**TASK DESCRIPTION:**
Using the listing below, please print exactly the lines from the one with "How many blue" through the one with "Is the coverage". Leave out every picture.

**GIVEN INFORMATION:**

+---+

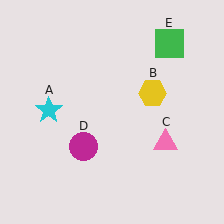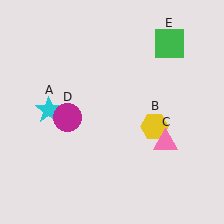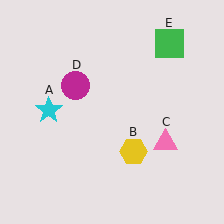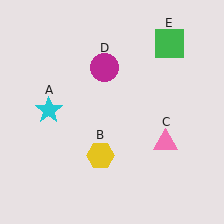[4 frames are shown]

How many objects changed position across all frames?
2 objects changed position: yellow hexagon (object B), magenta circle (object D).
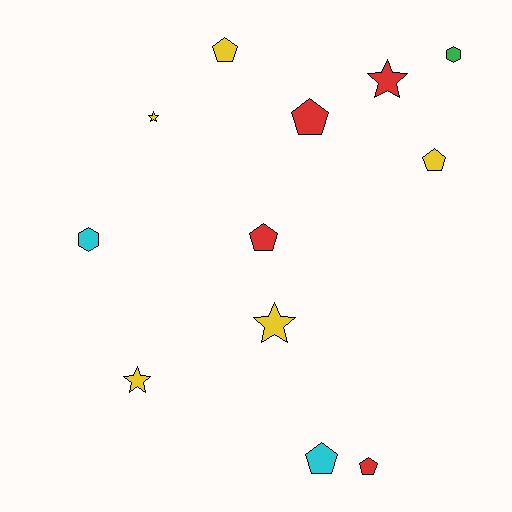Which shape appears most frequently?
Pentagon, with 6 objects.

+---+

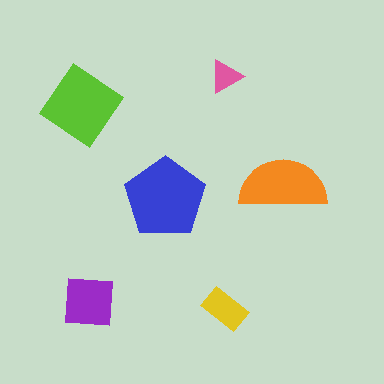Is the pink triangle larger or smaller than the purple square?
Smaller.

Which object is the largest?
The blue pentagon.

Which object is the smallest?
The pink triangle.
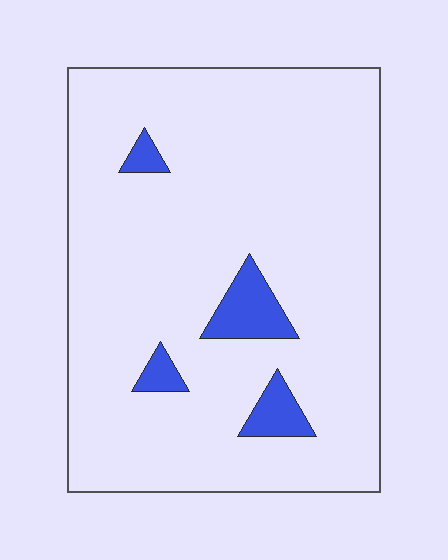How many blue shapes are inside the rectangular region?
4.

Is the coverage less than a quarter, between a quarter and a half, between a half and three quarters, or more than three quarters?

+---+

**RESULT:**
How many blue shapes are inside the rectangular region?
4.

Is the coverage less than a quarter, between a quarter and a half, between a half and three quarters, or more than three quarters?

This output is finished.